## Your instructions:
All the data below goes into the copy word for word, but the pictures don't.

## Record list:
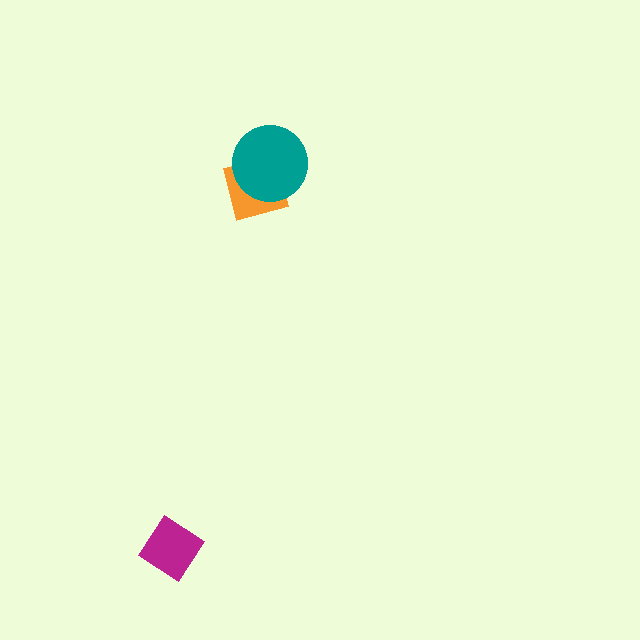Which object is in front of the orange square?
The teal circle is in front of the orange square.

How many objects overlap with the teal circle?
1 object overlaps with the teal circle.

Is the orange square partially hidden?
Yes, it is partially covered by another shape.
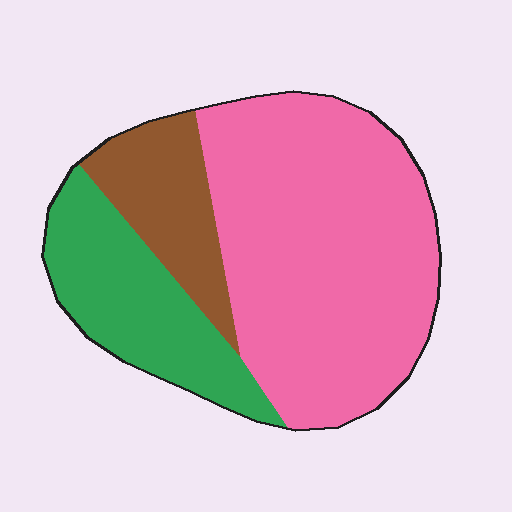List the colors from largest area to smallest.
From largest to smallest: pink, green, brown.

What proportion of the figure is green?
Green covers 24% of the figure.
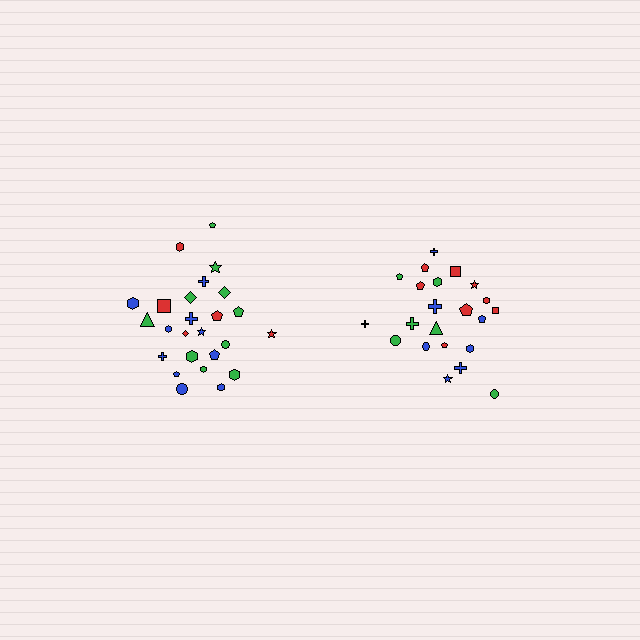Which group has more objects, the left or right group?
The left group.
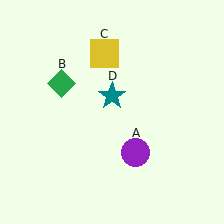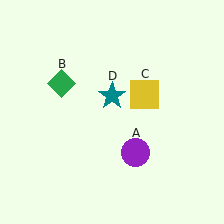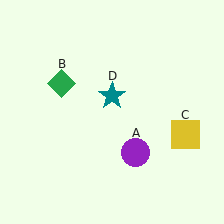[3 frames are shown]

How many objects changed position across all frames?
1 object changed position: yellow square (object C).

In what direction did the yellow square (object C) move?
The yellow square (object C) moved down and to the right.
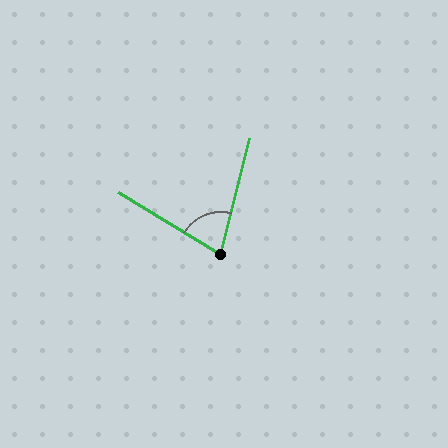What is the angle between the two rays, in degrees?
Approximately 73 degrees.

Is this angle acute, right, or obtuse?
It is acute.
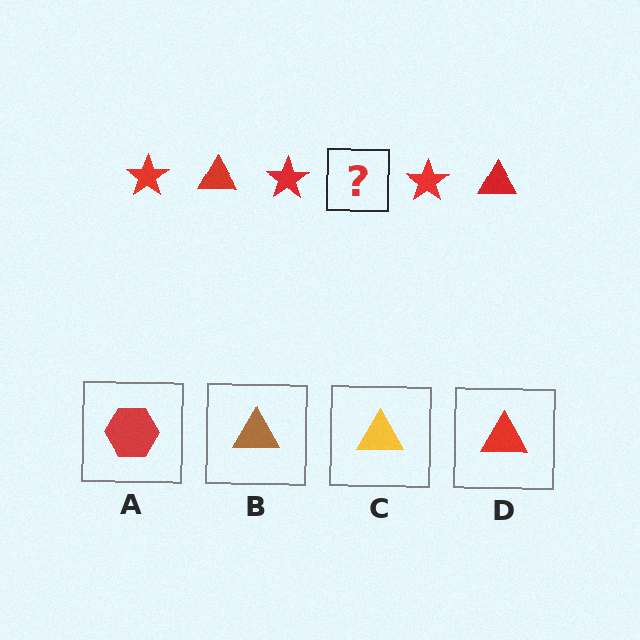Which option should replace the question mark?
Option D.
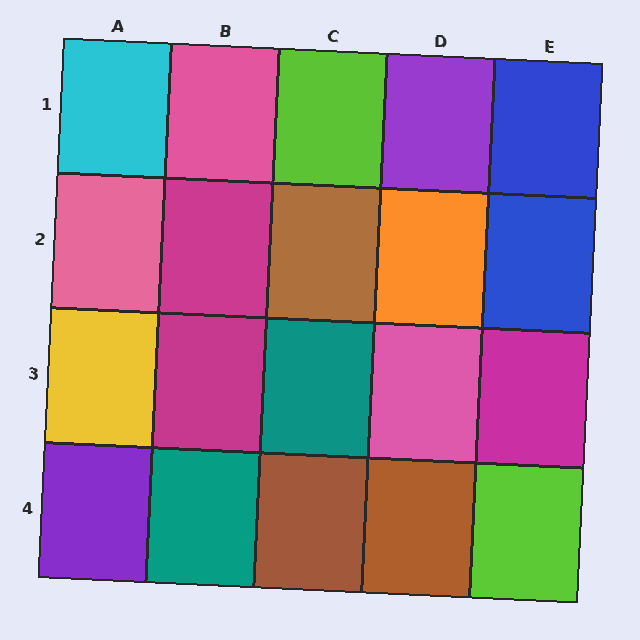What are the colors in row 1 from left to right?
Cyan, pink, lime, purple, blue.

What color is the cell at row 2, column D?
Orange.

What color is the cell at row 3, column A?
Yellow.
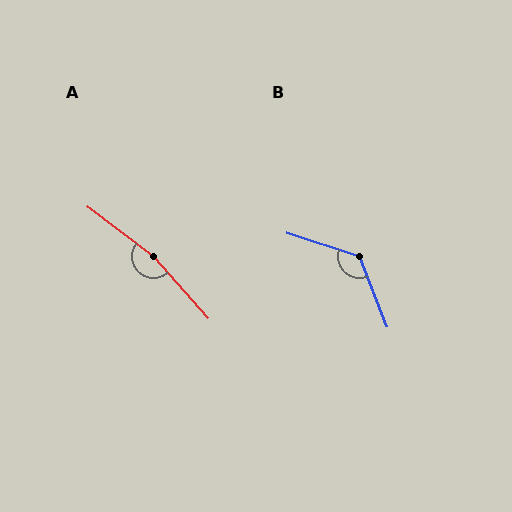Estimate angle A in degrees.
Approximately 169 degrees.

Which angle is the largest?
A, at approximately 169 degrees.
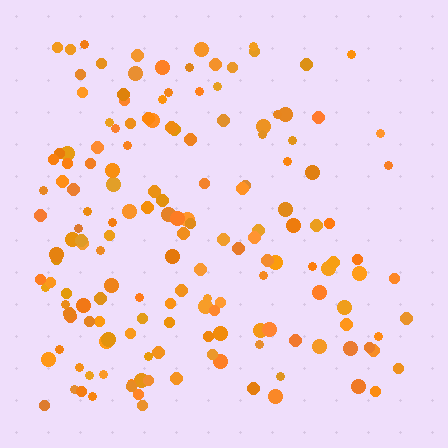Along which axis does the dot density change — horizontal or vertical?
Horizontal.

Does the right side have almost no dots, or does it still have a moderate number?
Still a moderate number, just noticeably fewer than the left.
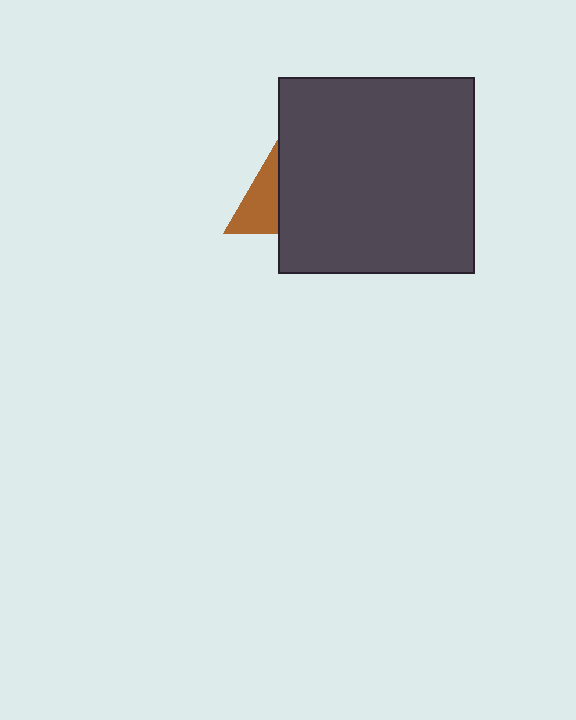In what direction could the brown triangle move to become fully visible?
The brown triangle could move left. That would shift it out from behind the dark gray square entirely.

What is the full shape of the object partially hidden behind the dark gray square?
The partially hidden object is a brown triangle.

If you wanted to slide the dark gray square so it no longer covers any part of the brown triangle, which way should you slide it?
Slide it right — that is the most direct way to separate the two shapes.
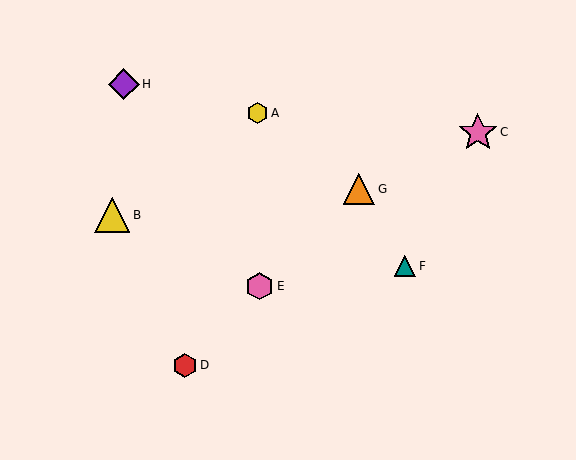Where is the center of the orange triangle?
The center of the orange triangle is at (359, 189).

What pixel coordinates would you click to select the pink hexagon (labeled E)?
Click at (260, 286) to select the pink hexagon E.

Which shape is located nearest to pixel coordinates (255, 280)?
The pink hexagon (labeled E) at (260, 286) is nearest to that location.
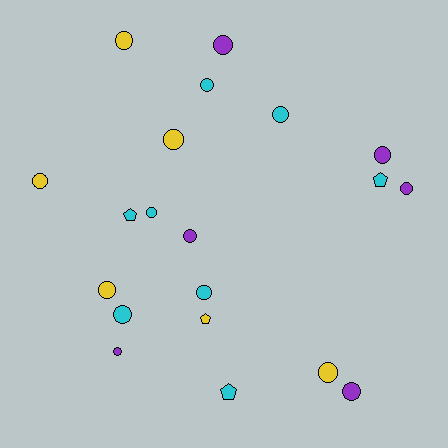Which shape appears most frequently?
Circle, with 16 objects.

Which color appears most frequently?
Cyan, with 8 objects.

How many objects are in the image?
There are 20 objects.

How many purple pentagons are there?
There are no purple pentagons.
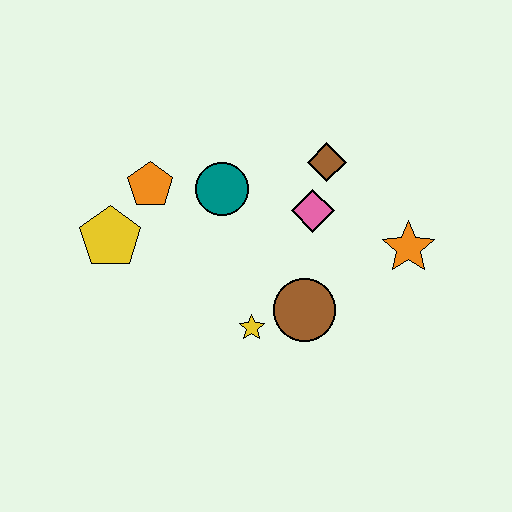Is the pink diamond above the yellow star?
Yes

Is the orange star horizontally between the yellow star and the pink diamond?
No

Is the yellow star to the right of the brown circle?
No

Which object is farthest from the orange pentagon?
The orange star is farthest from the orange pentagon.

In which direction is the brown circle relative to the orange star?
The brown circle is to the left of the orange star.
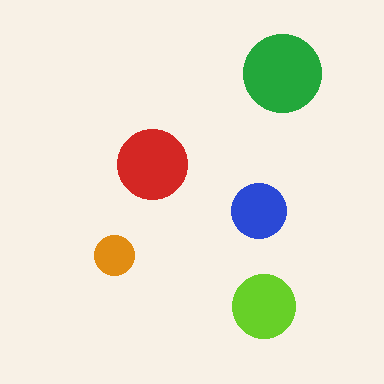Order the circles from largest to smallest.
the green one, the red one, the lime one, the blue one, the orange one.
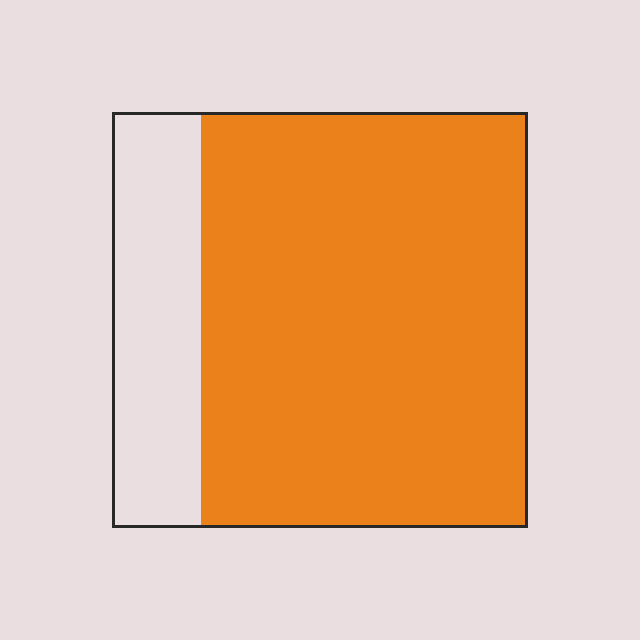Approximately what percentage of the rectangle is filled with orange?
Approximately 80%.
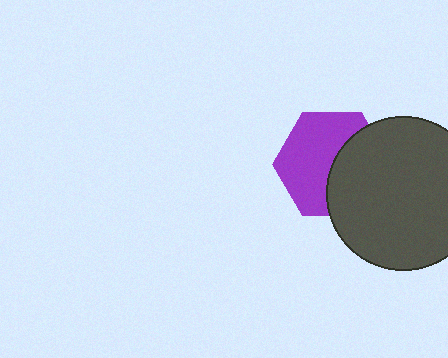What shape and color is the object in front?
The object in front is a dark gray circle.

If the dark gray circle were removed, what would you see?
You would see the complete purple hexagon.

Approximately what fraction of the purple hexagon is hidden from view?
Roughly 42% of the purple hexagon is hidden behind the dark gray circle.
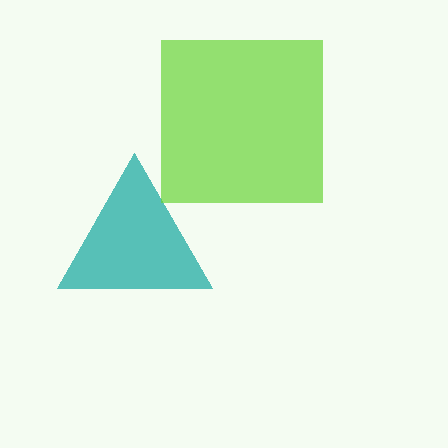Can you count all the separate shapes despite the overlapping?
Yes, there are 2 separate shapes.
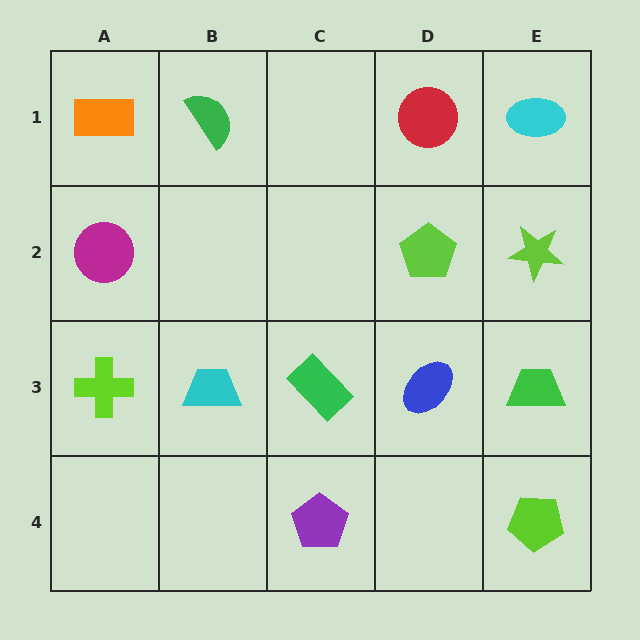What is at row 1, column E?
A cyan ellipse.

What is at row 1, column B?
A green semicircle.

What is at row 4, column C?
A purple pentagon.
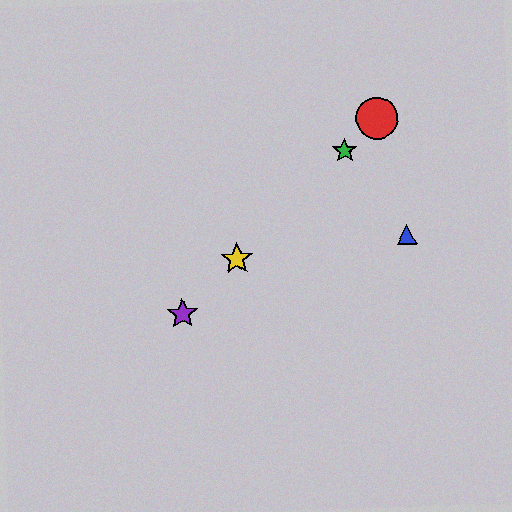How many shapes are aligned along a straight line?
4 shapes (the red circle, the green star, the yellow star, the purple star) are aligned along a straight line.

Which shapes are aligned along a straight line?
The red circle, the green star, the yellow star, the purple star are aligned along a straight line.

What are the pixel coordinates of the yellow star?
The yellow star is at (237, 259).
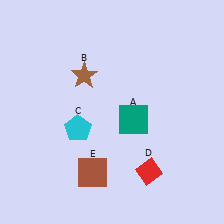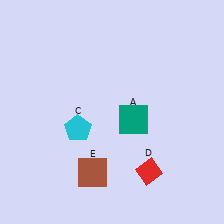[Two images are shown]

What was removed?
The brown star (B) was removed in Image 2.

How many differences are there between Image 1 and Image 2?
There is 1 difference between the two images.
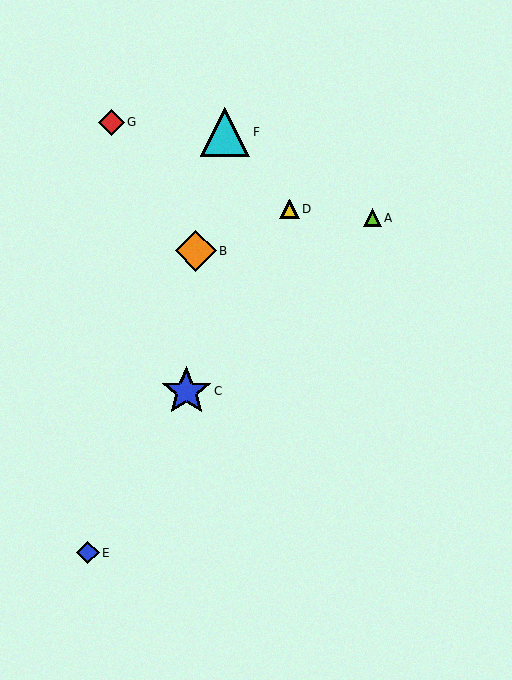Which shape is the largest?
The cyan triangle (labeled F) is the largest.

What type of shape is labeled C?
Shape C is a blue star.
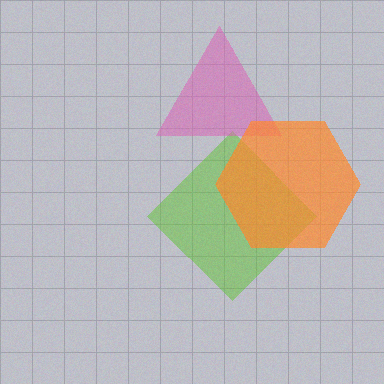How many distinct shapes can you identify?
There are 3 distinct shapes: a lime diamond, a pink triangle, an orange hexagon.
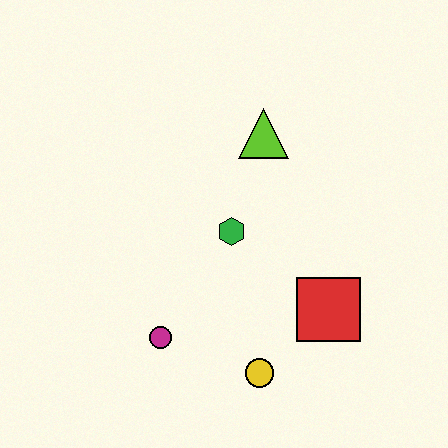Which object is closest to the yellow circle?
The red square is closest to the yellow circle.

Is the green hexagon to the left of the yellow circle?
Yes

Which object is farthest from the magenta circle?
The lime triangle is farthest from the magenta circle.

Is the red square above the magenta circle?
Yes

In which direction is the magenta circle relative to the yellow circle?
The magenta circle is to the left of the yellow circle.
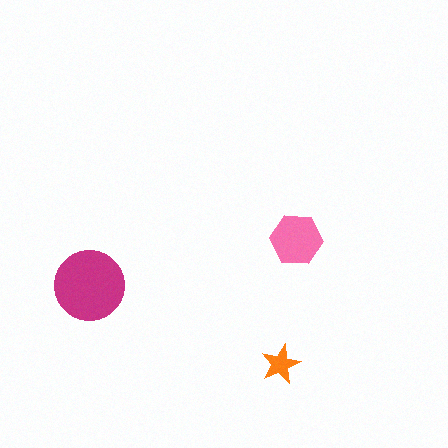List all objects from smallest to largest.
The orange star, the pink hexagon, the magenta circle.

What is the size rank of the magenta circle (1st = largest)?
1st.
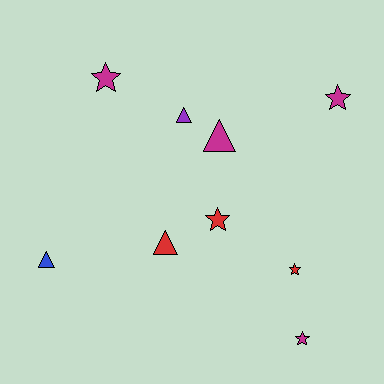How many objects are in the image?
There are 9 objects.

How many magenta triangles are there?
There is 1 magenta triangle.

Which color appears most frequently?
Magenta, with 4 objects.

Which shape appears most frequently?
Star, with 5 objects.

## Written response:
Which object is in front of the orange square?
The teal circle is in front of the orange square.

How many objects overlap with the teal circle?
1 object overlaps with the teal circle.

Is the orange square partially hidden?
Yes, it is partially covered by another shape.
List the colors from largest area to smallest.
From largest to smallest: pink, green, brown.

What proportion of the figure is green?
Green covers 24% of the figure.
Which group has more objects, the left or right group?
The left group.
[3 frames are shown]

How many objects changed position across all frames?
1 object changed position: yellow square (object C).

In what direction did the yellow square (object C) move?
The yellow square (object C) moved down and to the right.
What is the angle between the two rays, in degrees?
Approximately 73 degrees.

Is this angle acute, right, or obtuse?
It is acute.
Which option should replace the question mark?
Option D.
What are the colors in row 1 from left to right?
Cyan, pink, lime, purple, blue.

What color is the cell at row 2, column D?
Orange.

What color is the cell at row 3, column A?
Yellow.
Estimate angle A in degrees.
Approximately 169 degrees.

Which angle is the largest?
A, at approximately 169 degrees.
Along which axis does the dot density change — horizontal or vertical?
Horizontal.

Does the right side have almost no dots, or does it still have a moderate number?
Still a moderate number, just noticeably fewer than the left.
In what direction could the brown triangle move to become fully visible?
The brown triangle could move left. That would shift it out from behind the dark gray square entirely.

What is the full shape of the object partially hidden behind the dark gray square?
The partially hidden object is a brown triangle.

If you wanted to slide the dark gray square so it no longer covers any part of the brown triangle, which way should you slide it?
Slide it right — that is the most direct way to separate the two shapes.
Where is the center of the orange triangle?
The center of the orange triangle is at (359, 189).

What pixel coordinates would you click to select the pink hexagon (labeled E)?
Click at (260, 286) to select the pink hexagon E.

Which shape is located nearest to pixel coordinates (255, 280)?
The pink hexagon (labeled E) at (260, 286) is nearest to that location.
Which shape appears most frequently?
Circle, with 16 objects.

Which color appears most frequently?
Cyan, with 8 objects.

How many objects are in the image?
There are 20 objects.

How many purple pentagons are there?
There are no purple pentagons.
Is the pink diamond above the yellow star?
Yes

Is the orange star horizontally between the yellow star and the pink diamond?
No

Is the yellow star to the right of the brown circle?
No

Which object is farthest from the orange pentagon?
The orange star is farthest from the orange pentagon.

In which direction is the brown circle relative to the orange star?
The brown circle is to the left of the orange star.
Order the circles from largest to smallest.
the green one, the red one, the lime one, the blue one, the orange one.
Approximately what percentage of the rectangle is filled with orange?
Approximately 80%.
What shape and color is the object in front?
The object in front is a dark gray circle.

If the dark gray circle were removed, what would you see?
You would see the complete purple hexagon.

Approximately what fraction of the purple hexagon is hidden from view?
Roughly 42% of the purple hexagon is hidden behind the dark gray circle.
Can you count all the separate shapes despite the overlapping?
Yes, there are 2 separate shapes.
What is at row 1, column E?
A cyan ellipse.

What is at row 1, column B?
A green semicircle.

What is at row 4, column C?
A purple pentagon.
How many shapes are aligned along a straight line?
4 shapes (the red circle, the green star, the yellow star, the purple star) are aligned along a straight line.

Which shapes are aligned along a straight line?
The red circle, the green star, the yellow star, the purple star are aligned along a straight line.

What are the pixel coordinates of the yellow star?
The yellow star is at (237, 259).
[Two images are shown]

What was removed?
The brown star (B) was removed in Image 2.

How many differences are there between Image 1 and Image 2?
There is 1 difference between the two images.
Which shape is the largest?
The cyan triangle (labeled F) is the largest.

What type of shape is labeled C?
Shape C is a blue star.
How many distinct shapes can you identify?
There are 3 distinct shapes: a lime diamond, a pink triangle, an orange hexagon.
Which object is closest to the yellow circle?
The red square is closest to the yellow circle.

Is the green hexagon to the left of the yellow circle?
Yes

Which object is farthest from the magenta circle?
The lime triangle is farthest from the magenta circle.

Is the red square above the magenta circle?
Yes

In which direction is the magenta circle relative to the yellow circle?
The magenta circle is to the left of the yellow circle.
List all objects from smallest to largest.
The orange star, the pink hexagon, the magenta circle.

What is the size rank of the magenta circle (1st = largest)?
1st.
How many objects are in the image?
There are 9 objects.

How many magenta triangles are there?
There is 1 magenta triangle.

Which color appears most frequently?
Magenta, with 4 objects.

Which shape appears most frequently?
Star, with 5 objects.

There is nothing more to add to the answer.